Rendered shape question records
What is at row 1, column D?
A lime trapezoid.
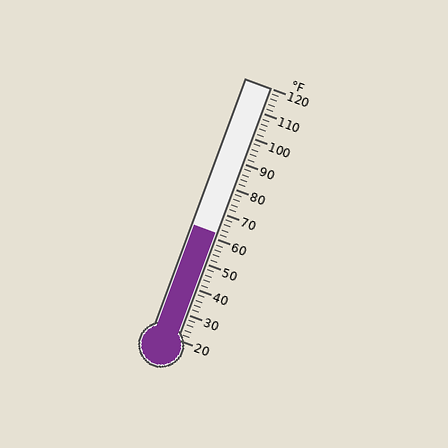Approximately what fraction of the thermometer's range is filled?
The thermometer is filled to approximately 40% of its range.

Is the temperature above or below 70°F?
The temperature is below 70°F.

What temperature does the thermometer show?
The thermometer shows approximately 62°F.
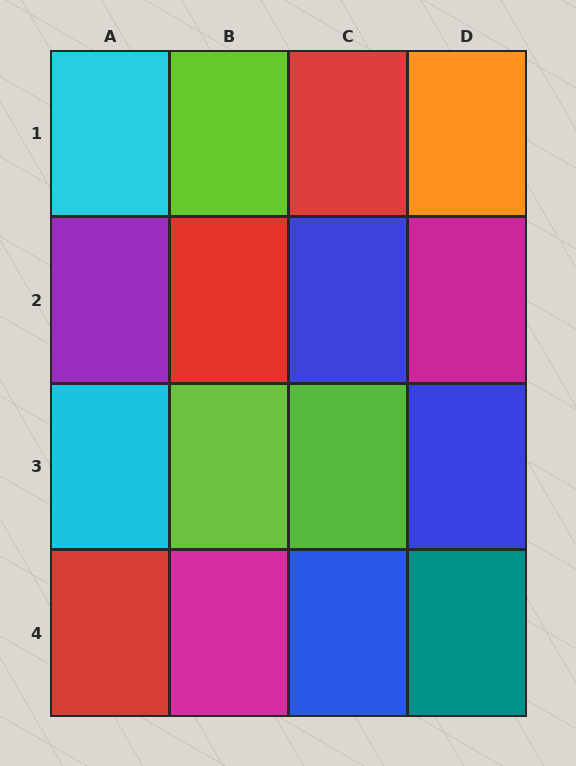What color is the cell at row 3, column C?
Lime.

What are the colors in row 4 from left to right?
Red, magenta, blue, teal.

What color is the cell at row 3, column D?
Blue.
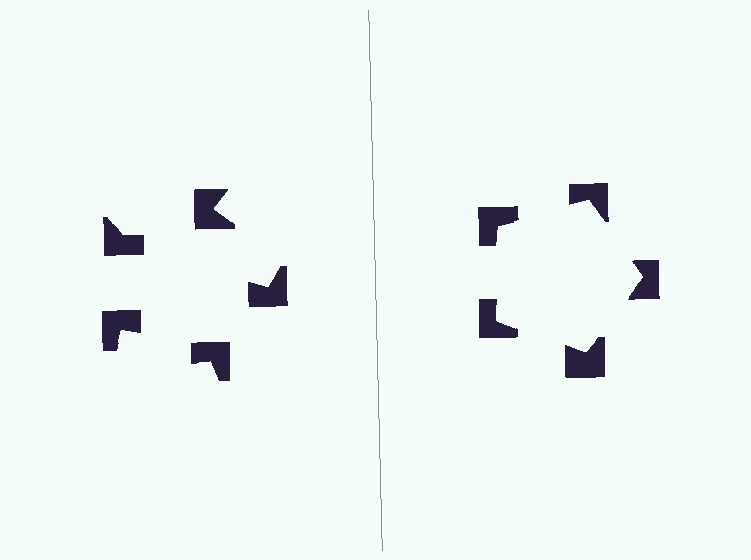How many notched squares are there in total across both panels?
10 — 5 on each side.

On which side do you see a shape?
An illusory pentagon appears on the right side. On the left side the wedge cuts are rotated, so no coherent shape forms.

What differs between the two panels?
The notched squares are positioned identically on both sides; only the wedge orientations differ. On the right they align to a pentagon; on the left they are misaligned.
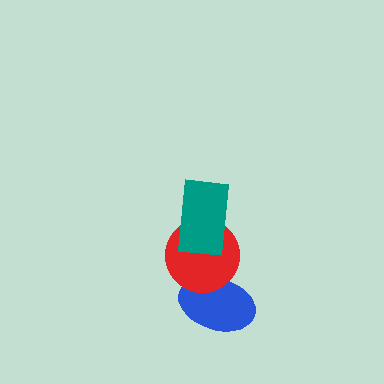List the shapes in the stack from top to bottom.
From top to bottom: the teal rectangle, the red circle, the blue ellipse.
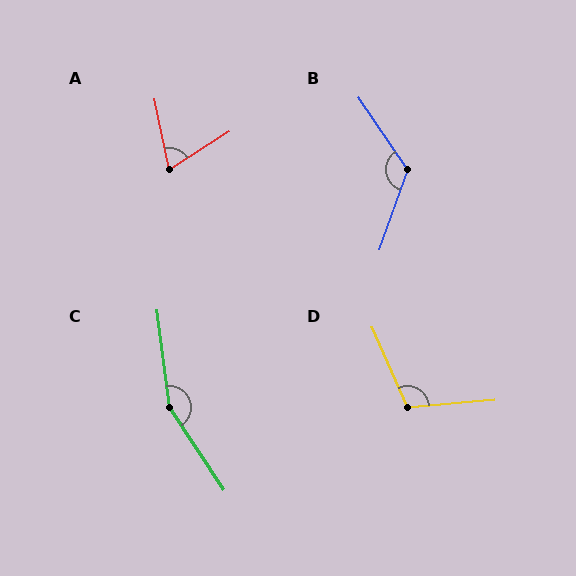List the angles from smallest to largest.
A (69°), D (109°), B (126°), C (154°).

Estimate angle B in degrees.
Approximately 126 degrees.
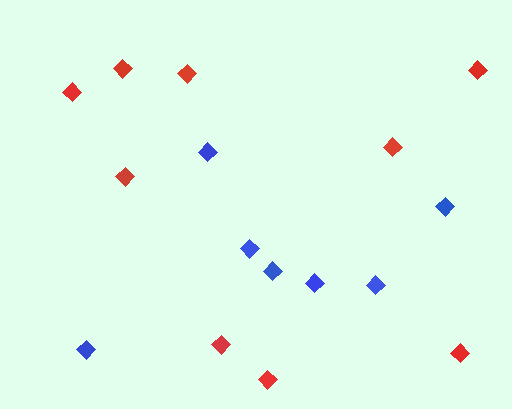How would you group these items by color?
There are 2 groups: one group of red diamonds (9) and one group of blue diamonds (7).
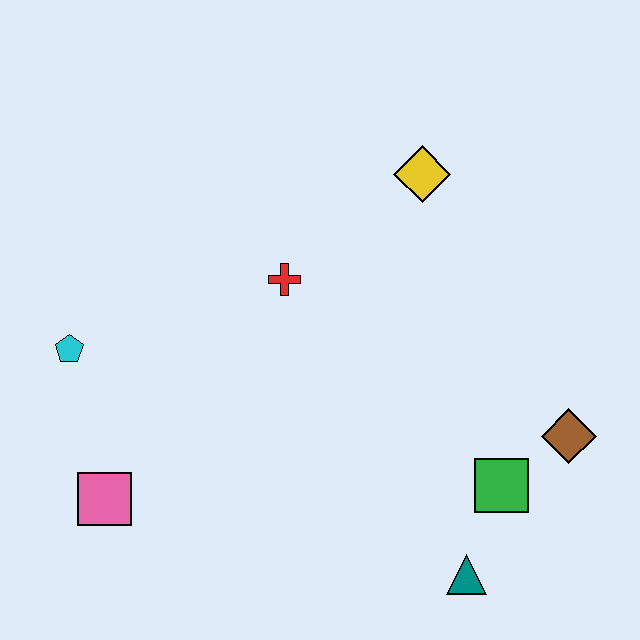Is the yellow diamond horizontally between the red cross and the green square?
Yes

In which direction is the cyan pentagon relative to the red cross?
The cyan pentagon is to the left of the red cross.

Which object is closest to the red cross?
The yellow diamond is closest to the red cross.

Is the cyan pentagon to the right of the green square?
No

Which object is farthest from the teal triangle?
The cyan pentagon is farthest from the teal triangle.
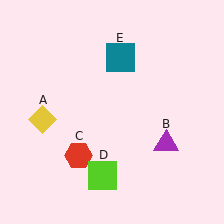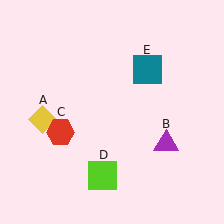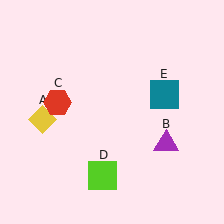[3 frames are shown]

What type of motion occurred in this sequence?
The red hexagon (object C), teal square (object E) rotated clockwise around the center of the scene.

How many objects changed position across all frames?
2 objects changed position: red hexagon (object C), teal square (object E).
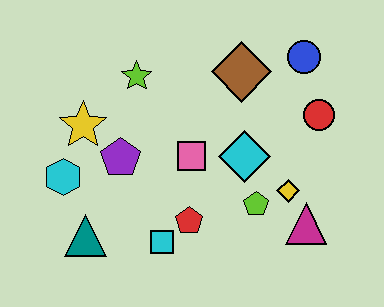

## [What the task requires]
Repeat the lines of the records verbatim, starting at the line containing "List the angles from smallest to largest." and stopping after the final line. Images stay out.

## [Response for this exercise]
List the angles from smallest to largest.
A (69°), D (109°), B (126°), C (154°).

Estimate angle B in degrees.
Approximately 126 degrees.
How would you group these items by color?
There are 2 groups: one group of red diamonds (9) and one group of blue diamonds (7).
Is the yellow diamond horizontally between the red cross and the green square?
Yes

In which direction is the cyan pentagon relative to the red cross?
The cyan pentagon is to the left of the red cross.

Which object is closest to the red cross?
The yellow diamond is closest to the red cross.

Is the cyan pentagon to the right of the green square?
No

Which object is farthest from the teal triangle?
The cyan pentagon is farthest from the teal triangle.
[3 frames are shown]

What type of motion occurred in this sequence?
The red hexagon (object C), teal square (object E) rotated clockwise around the center of the scene.

How many objects changed position across all frames?
2 objects changed position: red hexagon (object C), teal square (object E).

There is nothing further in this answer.